» **What you should do**
Restate the complete material exactly.

» **Input rows**
>>>>>
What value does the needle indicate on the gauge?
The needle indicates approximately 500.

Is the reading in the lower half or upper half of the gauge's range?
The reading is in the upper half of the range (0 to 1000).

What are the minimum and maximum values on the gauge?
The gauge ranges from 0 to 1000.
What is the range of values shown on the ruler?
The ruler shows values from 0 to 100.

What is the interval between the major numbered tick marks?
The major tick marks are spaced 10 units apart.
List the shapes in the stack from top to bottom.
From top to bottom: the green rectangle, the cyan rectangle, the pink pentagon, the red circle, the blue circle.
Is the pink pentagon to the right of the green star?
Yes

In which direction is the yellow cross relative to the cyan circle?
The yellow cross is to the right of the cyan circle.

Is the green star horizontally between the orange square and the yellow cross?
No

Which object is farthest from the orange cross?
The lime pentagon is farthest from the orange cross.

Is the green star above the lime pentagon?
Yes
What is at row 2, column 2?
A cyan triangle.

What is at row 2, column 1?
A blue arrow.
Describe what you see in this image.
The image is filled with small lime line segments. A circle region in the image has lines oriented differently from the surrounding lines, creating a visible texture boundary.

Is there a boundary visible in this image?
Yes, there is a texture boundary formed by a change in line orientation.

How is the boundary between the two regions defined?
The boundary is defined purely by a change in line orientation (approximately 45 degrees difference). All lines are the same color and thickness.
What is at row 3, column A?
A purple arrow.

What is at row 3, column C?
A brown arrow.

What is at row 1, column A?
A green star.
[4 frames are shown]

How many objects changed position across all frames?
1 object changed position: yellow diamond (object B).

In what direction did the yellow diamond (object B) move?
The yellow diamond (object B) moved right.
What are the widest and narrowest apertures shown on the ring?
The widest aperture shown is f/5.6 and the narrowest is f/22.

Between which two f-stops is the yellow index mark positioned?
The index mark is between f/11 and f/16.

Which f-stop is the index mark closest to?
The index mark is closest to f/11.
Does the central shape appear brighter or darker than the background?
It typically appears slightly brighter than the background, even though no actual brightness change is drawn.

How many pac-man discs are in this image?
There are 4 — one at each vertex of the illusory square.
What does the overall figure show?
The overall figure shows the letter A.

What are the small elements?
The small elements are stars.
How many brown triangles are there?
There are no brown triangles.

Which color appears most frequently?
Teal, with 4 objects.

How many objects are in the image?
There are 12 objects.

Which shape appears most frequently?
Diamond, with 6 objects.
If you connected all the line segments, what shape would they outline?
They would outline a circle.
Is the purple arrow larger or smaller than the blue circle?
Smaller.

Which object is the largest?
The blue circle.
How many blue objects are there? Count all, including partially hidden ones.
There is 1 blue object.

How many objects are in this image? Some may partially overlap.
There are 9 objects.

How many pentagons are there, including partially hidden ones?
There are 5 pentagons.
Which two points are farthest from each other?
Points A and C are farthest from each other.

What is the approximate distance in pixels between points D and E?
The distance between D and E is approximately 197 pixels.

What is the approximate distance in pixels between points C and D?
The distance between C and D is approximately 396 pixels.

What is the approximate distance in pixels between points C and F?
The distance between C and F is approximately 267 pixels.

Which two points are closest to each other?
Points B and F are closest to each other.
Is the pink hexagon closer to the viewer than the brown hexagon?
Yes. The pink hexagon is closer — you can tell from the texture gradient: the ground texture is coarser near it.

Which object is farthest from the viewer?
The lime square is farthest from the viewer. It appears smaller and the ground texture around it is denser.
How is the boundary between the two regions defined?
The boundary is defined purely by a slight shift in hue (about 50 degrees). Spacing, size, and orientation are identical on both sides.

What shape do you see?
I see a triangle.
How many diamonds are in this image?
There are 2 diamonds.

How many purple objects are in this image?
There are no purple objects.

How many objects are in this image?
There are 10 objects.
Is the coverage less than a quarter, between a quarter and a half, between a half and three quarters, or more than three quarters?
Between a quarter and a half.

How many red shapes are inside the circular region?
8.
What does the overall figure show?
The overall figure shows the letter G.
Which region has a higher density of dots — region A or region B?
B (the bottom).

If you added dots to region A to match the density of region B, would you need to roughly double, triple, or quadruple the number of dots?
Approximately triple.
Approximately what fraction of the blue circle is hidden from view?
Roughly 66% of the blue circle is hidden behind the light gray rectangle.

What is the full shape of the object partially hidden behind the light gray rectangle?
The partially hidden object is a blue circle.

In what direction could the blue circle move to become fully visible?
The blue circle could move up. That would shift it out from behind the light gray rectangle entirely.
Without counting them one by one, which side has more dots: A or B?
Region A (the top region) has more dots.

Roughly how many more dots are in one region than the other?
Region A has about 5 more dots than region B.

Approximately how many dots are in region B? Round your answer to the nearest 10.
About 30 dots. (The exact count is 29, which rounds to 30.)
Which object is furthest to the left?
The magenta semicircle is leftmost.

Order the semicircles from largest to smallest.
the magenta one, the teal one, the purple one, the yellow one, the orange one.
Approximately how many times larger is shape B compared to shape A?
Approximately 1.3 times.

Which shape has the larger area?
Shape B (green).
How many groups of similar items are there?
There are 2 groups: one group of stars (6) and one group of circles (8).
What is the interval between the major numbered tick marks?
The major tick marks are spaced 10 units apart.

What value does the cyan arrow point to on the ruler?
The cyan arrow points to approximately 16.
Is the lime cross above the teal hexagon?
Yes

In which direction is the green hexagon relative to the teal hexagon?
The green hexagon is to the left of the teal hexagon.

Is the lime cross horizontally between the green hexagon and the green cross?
<<<<<
» **Expected output**
What value does the needle indicate on the gauge?
The needle indicates approximately 500.

Is the reading in the lower half or upper half of the gauge's range?
The reading is in the upper half of the range (0 to 1000).

What are the minimum and maximum values on the gauge?
The gauge ranges from 0 to 1000.
What is the range of values shown on the ruler?
The ruler shows values from 0 to 100.

What is the interval between the major numbered tick marks?
The major tick marks are spaced 10 units apart.
List the shapes in the stack from top to bottom.
From top to bottom: the green rectangle, the cyan rectangle, the pink pentagon, the red circle, the blue circle.
Is the pink pentagon to the right of the green star?
Yes

In which direction is the yellow cross relative to the cyan circle?
The yellow cross is to the right of the cyan circle.

Is the green star horizontally between the orange square and the yellow cross?
No

Which object is farthest from the orange cross?
The lime pentagon is farthest from the orange cross.

Is the green star above the lime pentagon?
Yes
What is at row 2, column 2?
A cyan triangle.

What is at row 2, column 1?
A blue arrow.
Describe what you see in this image.
The image is filled with small lime line segments. A circle region in the image has lines oriented differently from the surrounding lines, creating a visible texture boundary.

Is there a boundary visible in this image?
Yes, there is a texture boundary formed by a change in line orientation.

How is the boundary between the two regions defined?
The boundary is defined purely by a change in line orientation (approximately 45 degrees difference). All lines are the same color and thickness.
What is at row 3, column A?
A purple arrow.

What is at row 3, column C?
A brown arrow.

What is at row 1, column A?
A green star.
[4 frames are shown]

How many objects changed position across all frames?
1 object changed position: yellow diamond (object B).

In what direction did the yellow diamond (object B) move?
The yellow diamond (object B) moved right.
What are the widest and narrowest apertures shown on the ring?
The widest aperture shown is f/5.6 and the narrowest is f/22.

Between which two f-stops is the yellow index mark positioned?
The index mark is between f/11 and f/16.

Which f-stop is the index mark closest to?
The index mark is closest to f/11.
Does the central shape appear brighter or darker than the background?
It typically appears slightly brighter than the background, even though no actual brightness change is drawn.

How many pac-man discs are in this image?
There are 4 — one at each vertex of the illusory square.
What does the overall figure show?
The overall figure shows the letter A.

What are the small elements?
The small elements are stars.
How many brown triangles are there?
There are no brown triangles.

Which color appears most frequently?
Teal, with 4 objects.

How many objects are in the image?
There are 12 objects.

Which shape appears most frequently?
Diamond, with 6 objects.
If you connected all the line segments, what shape would they outline?
They would outline a circle.
Is the purple arrow larger or smaller than the blue circle?
Smaller.

Which object is the largest?
The blue circle.
How many blue objects are there? Count all, including partially hidden ones.
There is 1 blue object.

How many objects are in this image? Some may partially overlap.
There are 9 objects.

How many pentagons are there, including partially hidden ones?
There are 5 pentagons.
Which two points are farthest from each other?
Points A and C are farthest from each other.

What is the approximate distance in pixels between points D and E?
The distance between D and E is approximately 197 pixels.

What is the approximate distance in pixels between points C and D?
The distance between C and D is approximately 396 pixels.

What is the approximate distance in pixels between points C and F?
The distance between C and F is approximately 267 pixels.

Which two points are closest to each other?
Points B and F are closest to each other.
Is the pink hexagon closer to the viewer than the brown hexagon?
Yes. The pink hexagon is closer — you can tell from the texture gradient: the ground texture is coarser near it.

Which object is farthest from the viewer?
The lime square is farthest from the viewer. It appears smaller and the ground texture around it is denser.
How is the boundary between the two regions defined?
The boundary is defined purely by a slight shift in hue (about 50 degrees). Spacing, size, and orientation are identical on both sides.

What shape do you see?
I see a triangle.
How many diamonds are in this image?
There are 2 diamonds.

How many purple objects are in this image?
There are no purple objects.

How many objects are in this image?
There are 10 objects.
Is the coverage less than a quarter, between a quarter and a half, between a half and three quarters, or more than three quarters?
Between a quarter and a half.

How many red shapes are inside the circular region?
8.
What does the overall figure show?
The overall figure shows the letter G.
Which region has a higher density of dots — region A or region B?
B (the bottom).

If you added dots to region A to match the density of region B, would you need to roughly double, triple, or quadruple the number of dots?
Approximately triple.
Approximately what fraction of the blue circle is hidden from view?
Roughly 66% of the blue circle is hidden behind the light gray rectangle.

What is the full shape of the object partially hidden behind the light gray rectangle?
The partially hidden object is a blue circle.

In what direction could the blue circle move to become fully visible?
The blue circle could move up. That would shift it out from behind the light gray rectangle entirely.
Without counting them one by one, which side has more dots: A or B?
Region A (the top region) has more dots.

Roughly how many more dots are in one region than the other?
Region A has about 5 more dots than region B.

Approximately how many dots are in region B? Round your answer to the nearest 10.
About 30 dots. (The exact count is 29, which rounds to 30.)
Which object is furthest to the left?
The magenta semicircle is leftmost.

Order the semicircles from largest to smallest.
the magenta one, the teal one, the purple one, the yellow one, the orange one.
Approximately how many times larger is shape B compared to shape A?
Approximately 1.3 times.

Which shape has the larger area?
Shape B (green).
How many groups of similar items are there?
There are 2 groups: one group of stars (6) and one group of circles (8).
What is the interval between the major numbered tick marks?
The major tick marks are spaced 10 units apart.

What value does the cyan arrow point to on the ruler?
The cyan arrow points to approximately 16.
Is the lime cross above the teal hexagon?
Yes

In which direction is the green hexagon relative to the teal hexagon?
The green hexagon is to the left of the teal hexagon.

Is the lime cross horizontally between the green hexagon and the green cross?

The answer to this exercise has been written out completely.